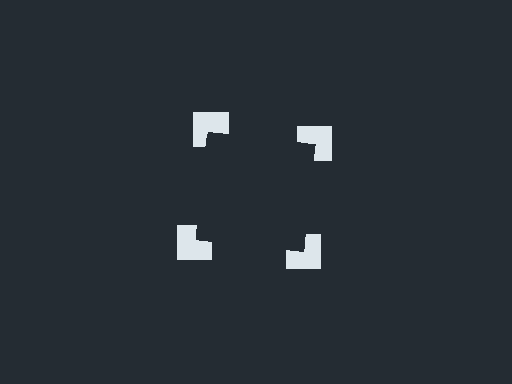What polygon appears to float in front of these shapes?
An illusory square — its edges are inferred from the aligned wedge cuts in the notched squares, not physically drawn.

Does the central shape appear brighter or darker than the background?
It typically appears slightly darker than the background, even though no actual brightness change is drawn.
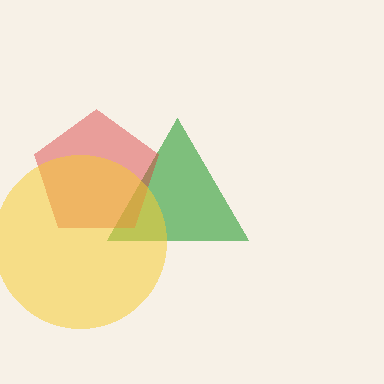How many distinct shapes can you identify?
There are 3 distinct shapes: a green triangle, a red pentagon, a yellow circle.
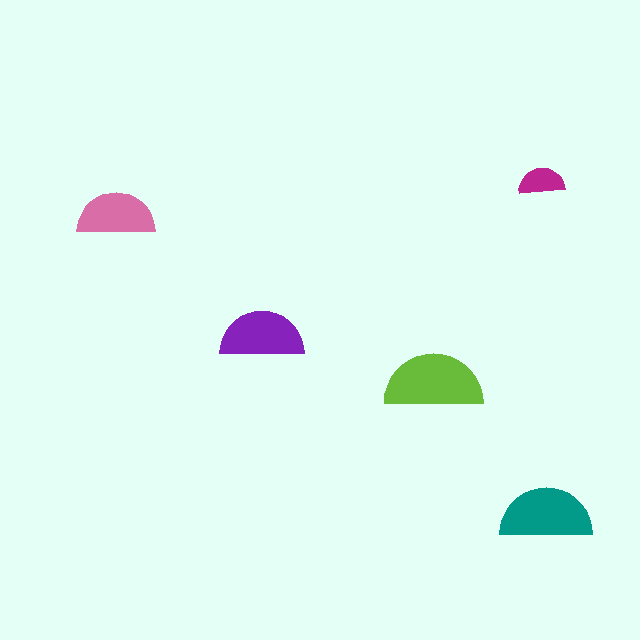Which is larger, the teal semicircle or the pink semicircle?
The teal one.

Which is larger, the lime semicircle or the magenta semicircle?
The lime one.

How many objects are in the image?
There are 5 objects in the image.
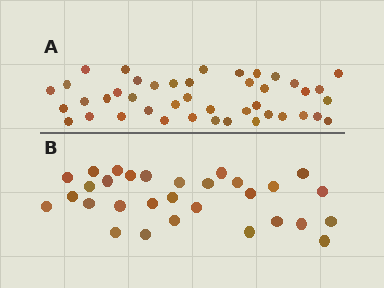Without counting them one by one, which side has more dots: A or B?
Region A (the top region) has more dots.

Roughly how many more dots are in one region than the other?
Region A has approximately 15 more dots than region B.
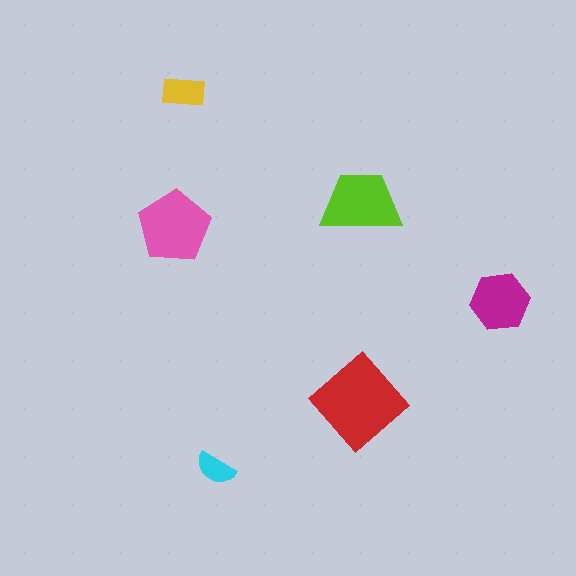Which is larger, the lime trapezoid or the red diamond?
The red diamond.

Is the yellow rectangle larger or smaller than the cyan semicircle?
Larger.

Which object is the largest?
The red diamond.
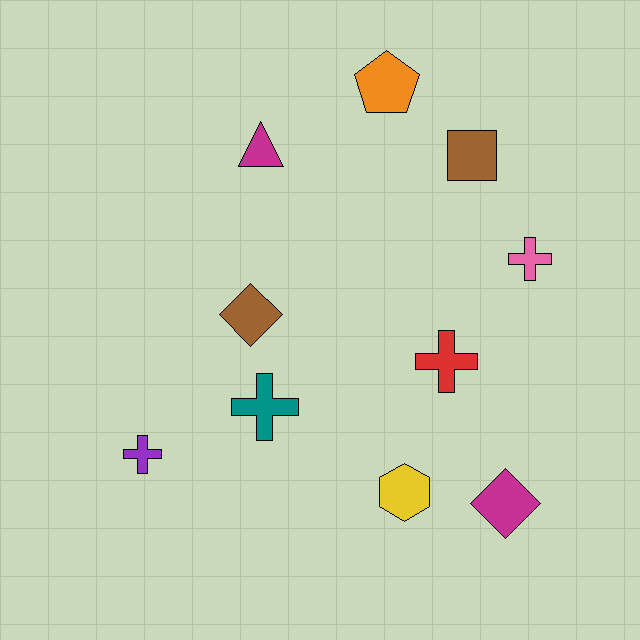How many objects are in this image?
There are 10 objects.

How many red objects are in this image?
There is 1 red object.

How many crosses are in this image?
There are 4 crosses.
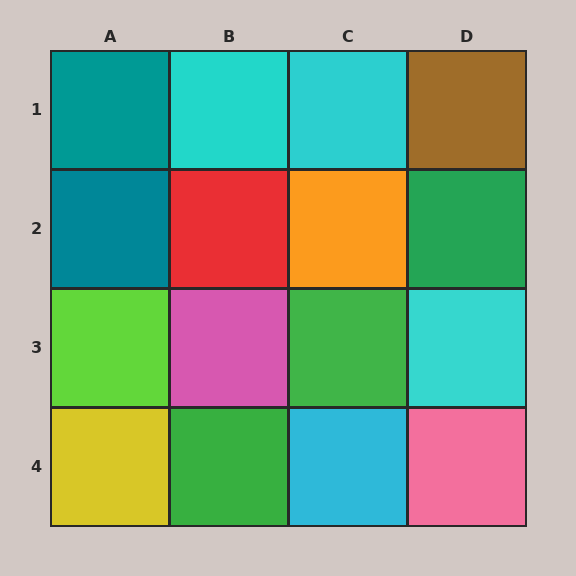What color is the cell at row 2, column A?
Teal.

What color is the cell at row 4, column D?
Pink.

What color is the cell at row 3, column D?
Cyan.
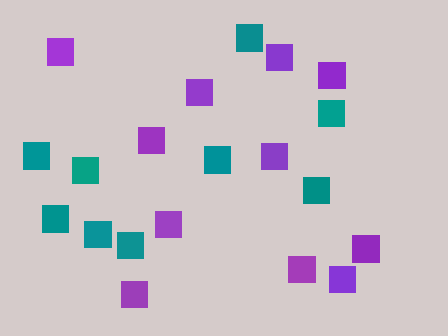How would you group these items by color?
There are 2 groups: one group of purple squares (11) and one group of teal squares (9).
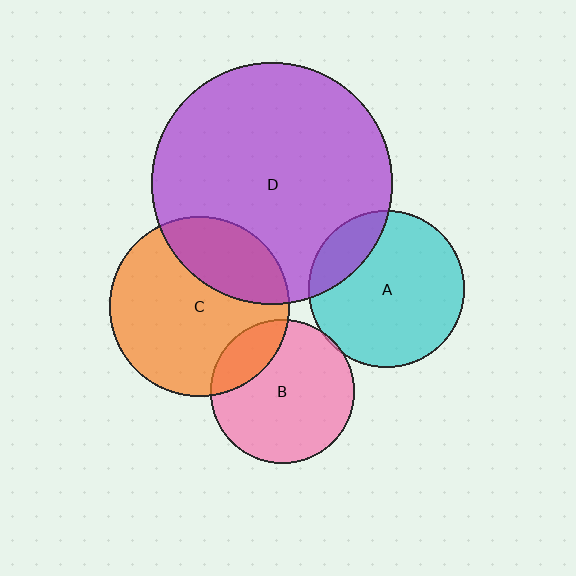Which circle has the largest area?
Circle D (purple).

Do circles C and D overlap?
Yes.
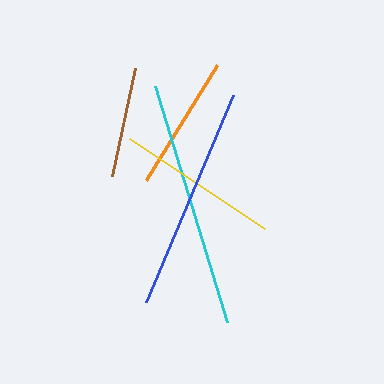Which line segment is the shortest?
The brown line is the shortest at approximately 111 pixels.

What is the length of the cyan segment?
The cyan segment is approximately 246 pixels long.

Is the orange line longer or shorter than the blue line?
The blue line is longer than the orange line.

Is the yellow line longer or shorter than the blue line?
The blue line is longer than the yellow line.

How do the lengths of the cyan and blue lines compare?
The cyan and blue lines are approximately the same length.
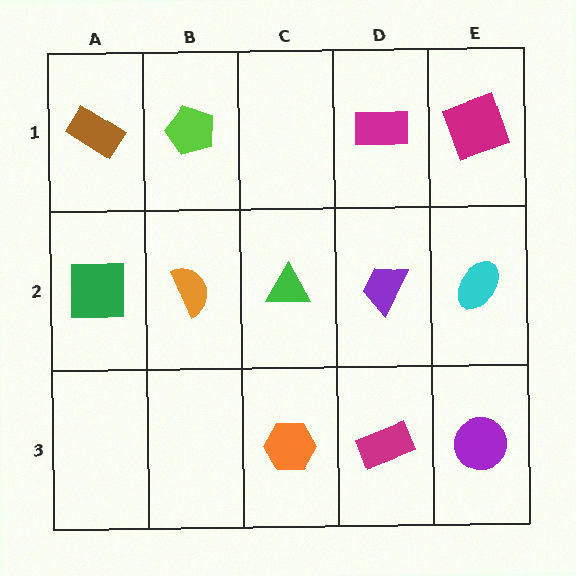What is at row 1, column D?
A magenta rectangle.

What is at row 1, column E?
A magenta square.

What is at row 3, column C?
An orange hexagon.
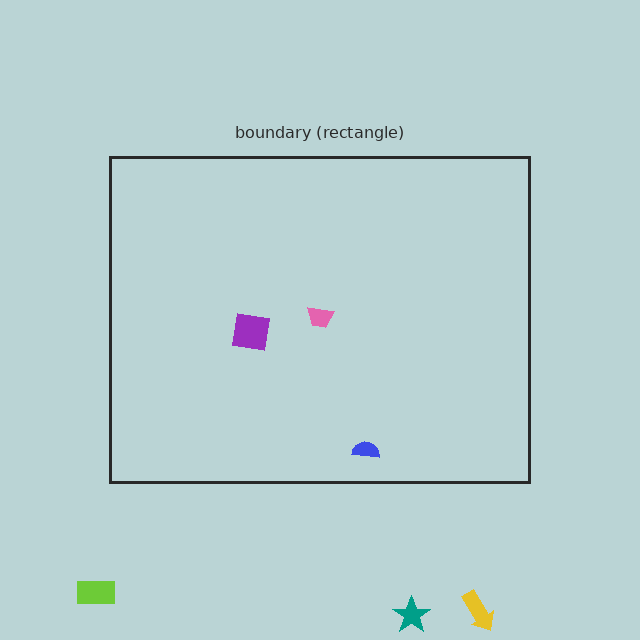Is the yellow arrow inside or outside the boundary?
Outside.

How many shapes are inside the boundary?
3 inside, 3 outside.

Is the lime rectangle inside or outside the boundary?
Outside.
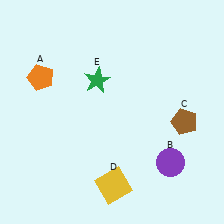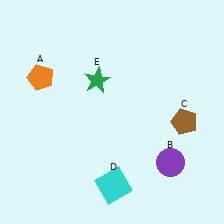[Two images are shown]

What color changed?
The square (D) changed from yellow in Image 1 to cyan in Image 2.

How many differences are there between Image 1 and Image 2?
There is 1 difference between the two images.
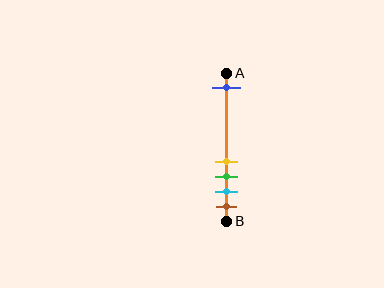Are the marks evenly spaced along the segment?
No, the marks are not evenly spaced.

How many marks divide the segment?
There are 5 marks dividing the segment.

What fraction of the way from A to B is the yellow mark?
The yellow mark is approximately 60% (0.6) of the way from A to B.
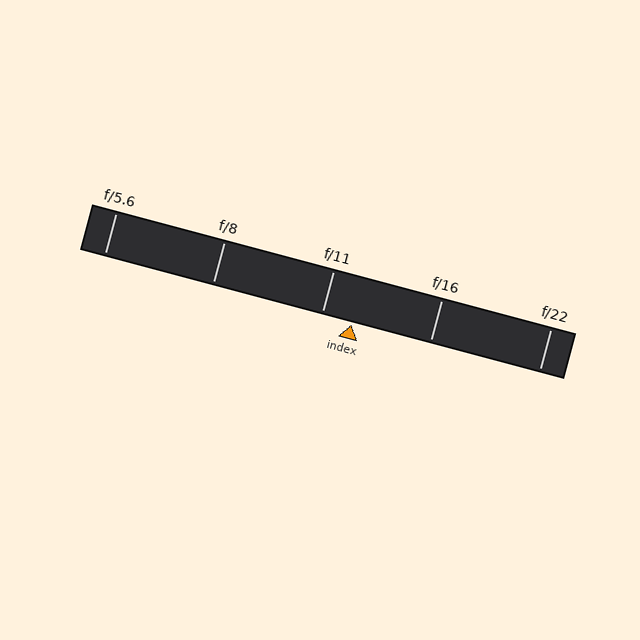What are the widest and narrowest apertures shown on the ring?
The widest aperture shown is f/5.6 and the narrowest is f/22.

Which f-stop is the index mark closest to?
The index mark is closest to f/11.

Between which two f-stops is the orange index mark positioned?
The index mark is between f/11 and f/16.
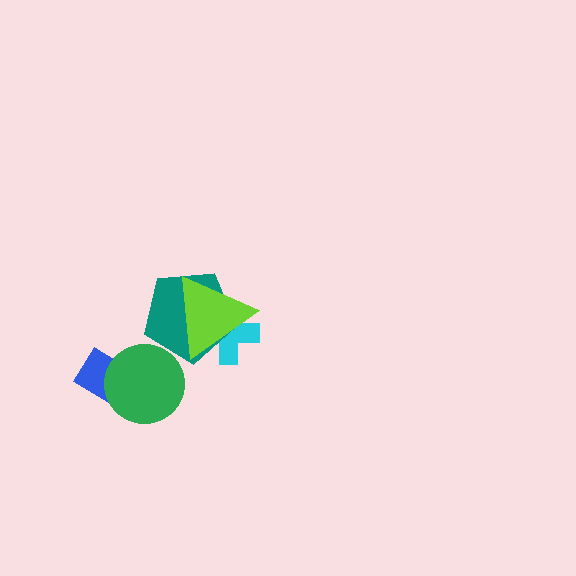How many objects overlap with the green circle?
1 object overlaps with the green circle.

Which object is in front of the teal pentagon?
The lime triangle is in front of the teal pentagon.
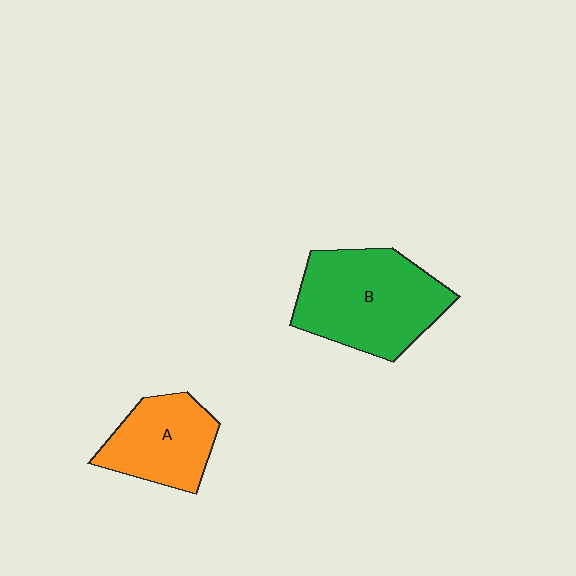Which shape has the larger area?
Shape B (green).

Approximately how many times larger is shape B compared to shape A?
Approximately 1.5 times.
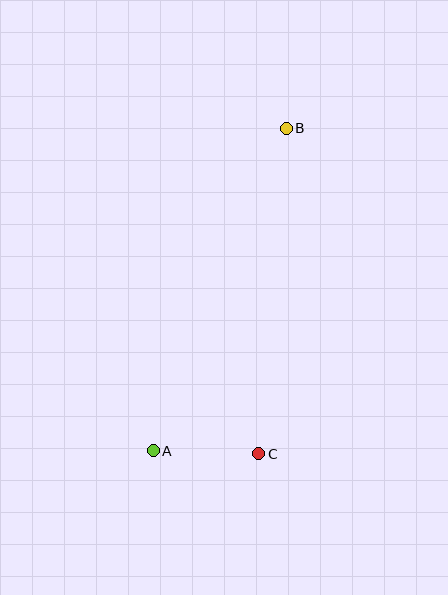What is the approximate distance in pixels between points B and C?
The distance between B and C is approximately 326 pixels.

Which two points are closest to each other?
Points A and C are closest to each other.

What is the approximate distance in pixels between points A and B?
The distance between A and B is approximately 349 pixels.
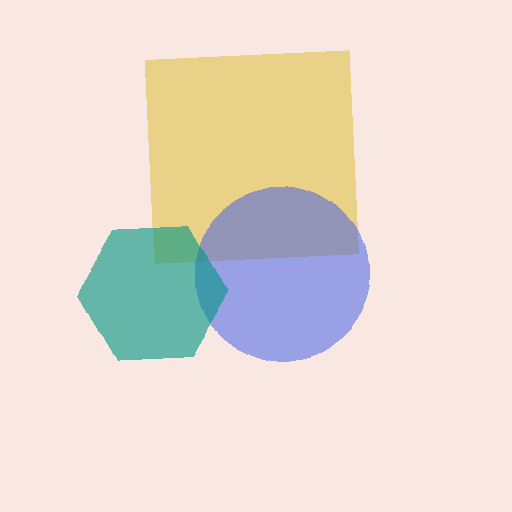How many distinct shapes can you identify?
There are 3 distinct shapes: a yellow square, a blue circle, a teal hexagon.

* _OBJECTIVE_
Retype verbatim only the lines beginning with the line that contains "How many marks divide the segment?" and ending with the last line of the listing above; pictures are to be excluded.

* _RESULT_
How many marks divide the segment?
There are 5 marks dividing the segment.

What fraction of the way from A to B is the yellow mark?
The yellow mark is approximately 60% (0.6) of the way from A to B.
What are the widest and narrowest apertures shown on the ring?
The widest aperture shown is f/5.6 and the narrowest is f/22.

Which f-stop is the index mark closest to?
The index mark is closest to f/11.

Between which two f-stops is the orange index mark positioned?
The index mark is between f/11 and f/16.
How many objects overlap with the green circle?
1 object overlaps with the green circle.

Which object is in front of the teal pentagon?
The lime triangle is in front of the teal pentagon.
Which shape has the larger area?
Shape B (green).

Approximately how many times larger is shape B compared to shape A?
Approximately 1.5 times.
What is the approximate distance in pixels between points B and C?
The distance between B and C is approximately 326 pixels.

Which two points are closest to each other?
Points A and C are closest to each other.

What is the approximate distance in pixels between points A and B?
The distance between A and B is approximately 349 pixels.
How many distinct shapes can you identify?
There are 3 distinct shapes: a yellow square, a blue circle, a teal hexagon.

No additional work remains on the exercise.